**DATA SECTION**

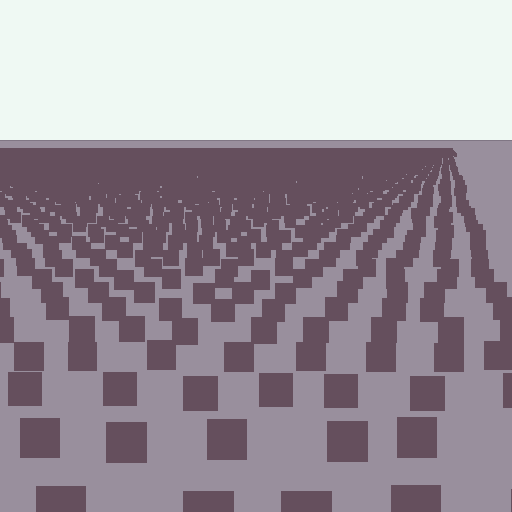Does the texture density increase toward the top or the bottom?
Density increases toward the top.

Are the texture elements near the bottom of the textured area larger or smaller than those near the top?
Larger. Near the bottom, elements are closer to the viewer and appear at a bigger on-screen size.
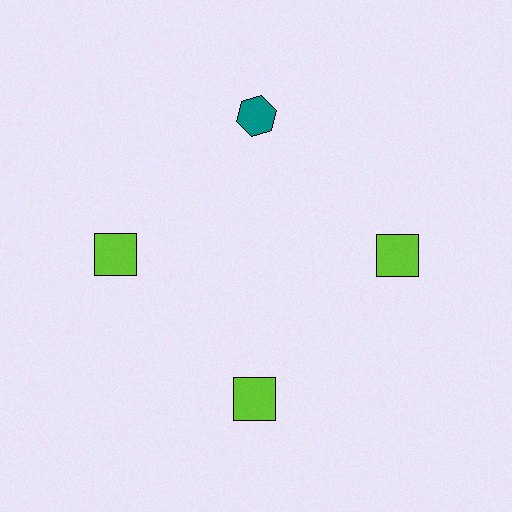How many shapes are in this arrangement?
There are 4 shapes arranged in a ring pattern.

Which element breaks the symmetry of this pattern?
The teal hexagon at roughly the 12 o'clock position breaks the symmetry. All other shapes are lime squares.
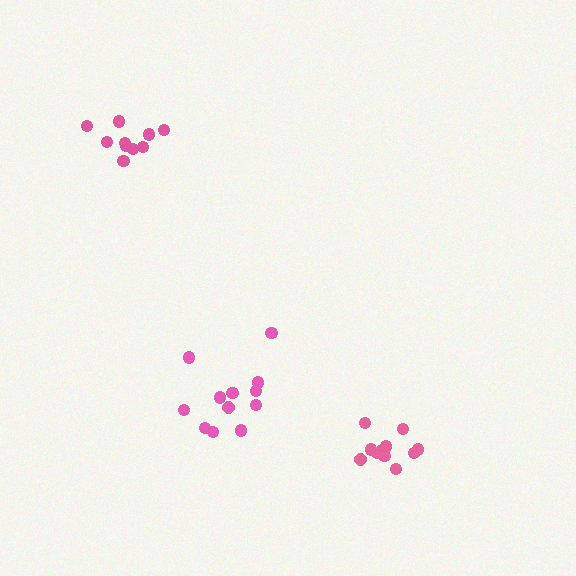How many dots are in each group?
Group 1: 10 dots, Group 2: 12 dots, Group 3: 11 dots (33 total).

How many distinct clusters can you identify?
There are 3 distinct clusters.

**TASK INSTRUCTIONS**
Transcribe all entries above exactly. Drop the pictures.

**FULL OUTPUT**
Does the texture density increase toward the top or the bottom?
Density increases toward the top.

Are the texture elements near the bottom of the textured area larger or smaller than those near the top?
Larger. Near the bottom, elements are closer to the viewer and appear at a bigger on-screen size.
How many shapes are in this arrangement?
There are 4 shapes arranged in a ring pattern.

Which element breaks the symmetry of this pattern?
The teal hexagon at roughly the 12 o'clock position breaks the symmetry. All other shapes are lime squares.
How many dots are in each group?
Group 1: 10 dots, Group 2: 12 dots, Group 3: 11 dots (33 total).

How many distinct clusters can you identify?
There are 3 distinct clusters.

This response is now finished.